PROBLEM >> Restate the listing that follows word for word, without its pictures.

++++++++++++++++++++

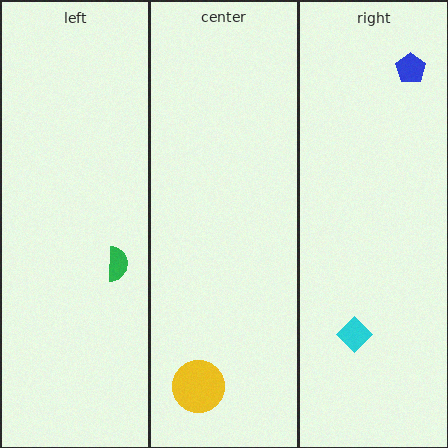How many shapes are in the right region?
2.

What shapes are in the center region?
The yellow circle.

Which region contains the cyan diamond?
The right region.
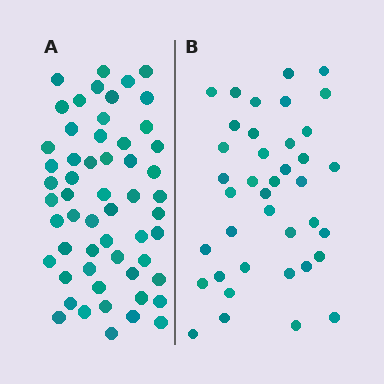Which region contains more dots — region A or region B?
Region A (the left region) has more dots.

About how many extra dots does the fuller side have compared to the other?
Region A has approximately 15 more dots than region B.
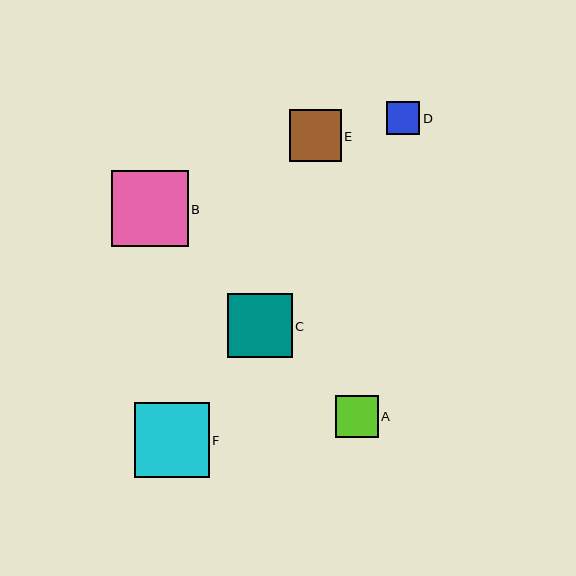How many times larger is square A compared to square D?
Square A is approximately 1.3 times the size of square D.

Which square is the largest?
Square B is the largest with a size of approximately 77 pixels.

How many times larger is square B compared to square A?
Square B is approximately 1.8 times the size of square A.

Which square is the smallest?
Square D is the smallest with a size of approximately 34 pixels.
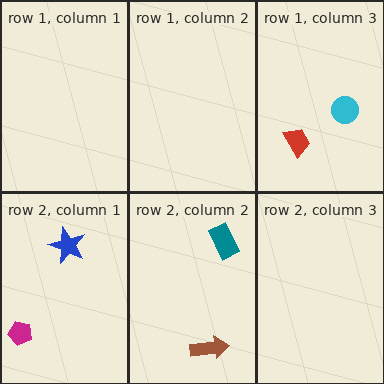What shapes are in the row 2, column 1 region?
The magenta pentagon, the blue star.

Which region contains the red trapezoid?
The row 1, column 3 region.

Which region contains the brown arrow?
The row 2, column 2 region.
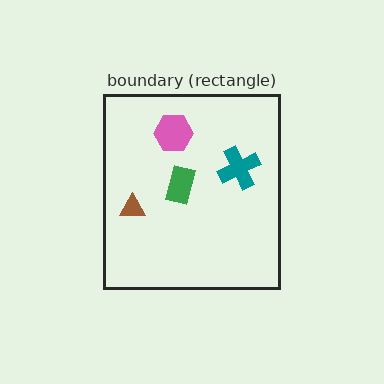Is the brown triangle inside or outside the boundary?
Inside.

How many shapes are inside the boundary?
4 inside, 0 outside.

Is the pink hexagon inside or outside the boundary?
Inside.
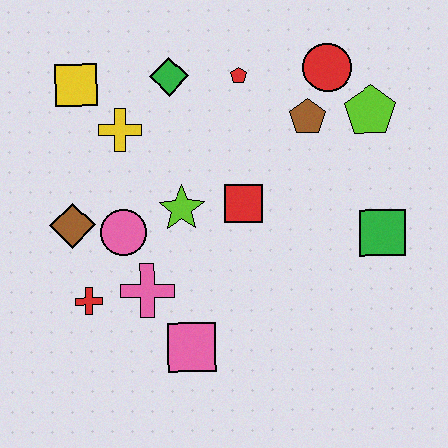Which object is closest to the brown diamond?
The pink circle is closest to the brown diamond.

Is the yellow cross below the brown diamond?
No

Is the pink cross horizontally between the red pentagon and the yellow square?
Yes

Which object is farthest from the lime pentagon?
The red cross is farthest from the lime pentagon.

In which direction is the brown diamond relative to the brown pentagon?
The brown diamond is to the left of the brown pentagon.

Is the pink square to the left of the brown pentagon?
Yes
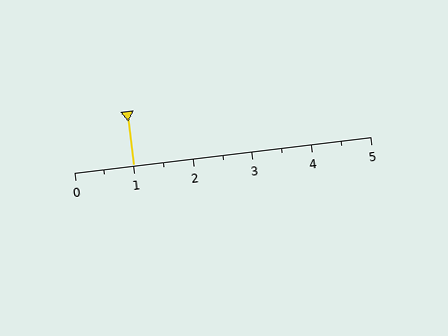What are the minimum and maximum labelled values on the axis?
The axis runs from 0 to 5.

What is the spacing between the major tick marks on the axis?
The major ticks are spaced 1 apart.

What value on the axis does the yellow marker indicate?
The marker indicates approximately 1.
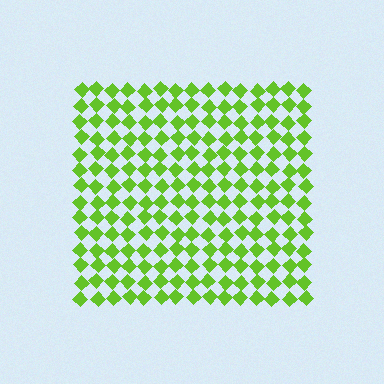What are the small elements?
The small elements are diamonds.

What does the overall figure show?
The overall figure shows a square.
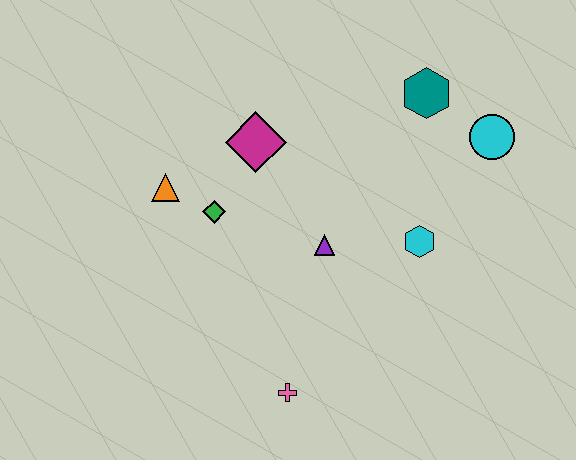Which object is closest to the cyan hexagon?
The purple triangle is closest to the cyan hexagon.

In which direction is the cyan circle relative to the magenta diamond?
The cyan circle is to the right of the magenta diamond.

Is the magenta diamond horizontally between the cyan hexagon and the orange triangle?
Yes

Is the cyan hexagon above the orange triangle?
No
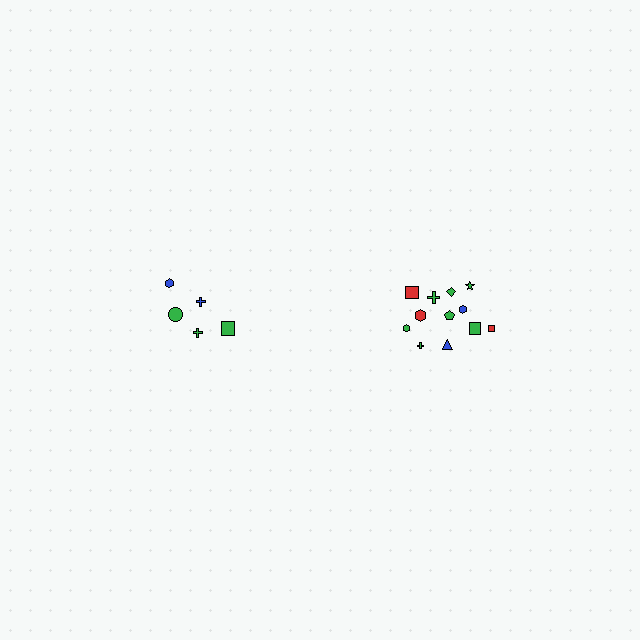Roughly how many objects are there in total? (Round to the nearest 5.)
Roughly 15 objects in total.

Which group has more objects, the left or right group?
The right group.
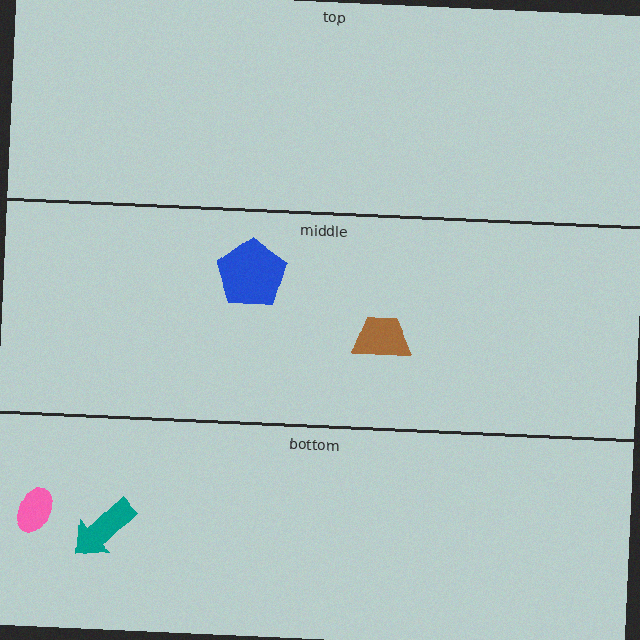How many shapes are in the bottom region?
2.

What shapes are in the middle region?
The blue pentagon, the brown trapezoid.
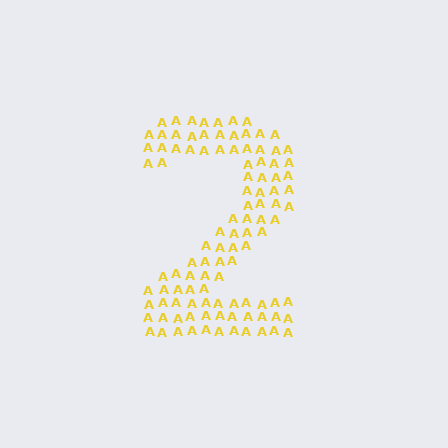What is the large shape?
The large shape is the digit 2.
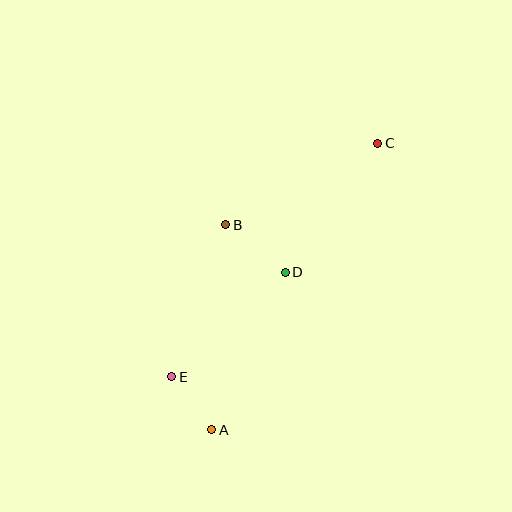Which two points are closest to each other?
Points A and E are closest to each other.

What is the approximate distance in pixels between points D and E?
The distance between D and E is approximately 154 pixels.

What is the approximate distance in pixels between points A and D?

++++++++++++++++++++

TASK RESULT >>
How many shapes are in the right region?
2.

What shapes are in the center region?
The yellow circle.

Which region contains the cyan diamond?
The right region.
Which region contains more dots — region A or region B?
Region A (the left region) has more dots.

About how many extra dots does the fuller side have compared to the other?
Region A has approximately 15 more dots than region B.
How many times larger is square A compared to square D?
Square A is approximately 1.3 times the size of square D.

Which square is the largest?
Square B is the largest with a size of approximately 77 pixels.

How many times larger is square B compared to square A?
Square B is approximately 1.8 times the size of square A.

Which square is the smallest?
Square D is the smallest with a size of approximately 34 pixels.
What shapes are in the row 2, column 1 region?
The magenta pentagon, the blue star.

Which region contains the red trapezoid?
The row 1, column 3 region.

Which region contains the brown arrow?
The row 2, column 2 region.
Is the brown triangle inside or outside the boundary?
Inside.

How many shapes are inside the boundary?
4 inside, 0 outside.

Is the pink hexagon inside or outside the boundary?
Inside.
Which object is closest to the brown diamond?
The pink circle is closest to the brown diamond.

Is the yellow cross below the brown diamond?
No

Is the pink cross horizontally between the red pentagon and the yellow square?
Yes

Which object is farthest from the lime pentagon?
The red cross is farthest from the lime pentagon.

In which direction is the brown diamond relative to the brown pentagon?
The brown diamond is to the left of the brown pentagon.

Is the pink square to the left of the brown pentagon?
Yes
What are the minimum and maximum labelled values on the axis?
The axis runs from 0 to 5.

What is the spacing between the major tick marks on the axis?
The major ticks are spaced 1 apart.

What value on the axis does the yellow marker indicate?
The marker indicates approximately 1.
What are the small elements?
The small elements are diamonds.

What does the overall figure show?
The overall figure shows a square.
Which object is closest to the cyan hexagon?
The purple triangle is closest to the cyan hexagon.

In which direction is the cyan circle relative to the magenta diamond?
The cyan circle is to the right of the magenta diamond.

Is the magenta diamond horizontally between the cyan hexagon and the orange triangle?
Yes

Is the cyan hexagon above the orange triangle?
No
Roughly how many objects are there in total? (Round to the nearest 5.)
Roughly 15 objects in total.

Which group has more objects, the left or right group?
The right group.
How many shapes are in the bottom region?
2.

What shapes are in the middle region?
The blue pentagon, the brown trapezoid.
What is the large shape?
The large shape is the digit 2.
Which two points are closest to each other?
Points A and E are closest to each other.

What is the approximate distance in pixels between points D and E?
The distance between D and E is approximately 154 pixels.

What is the approximate distance in pixels between points A and D?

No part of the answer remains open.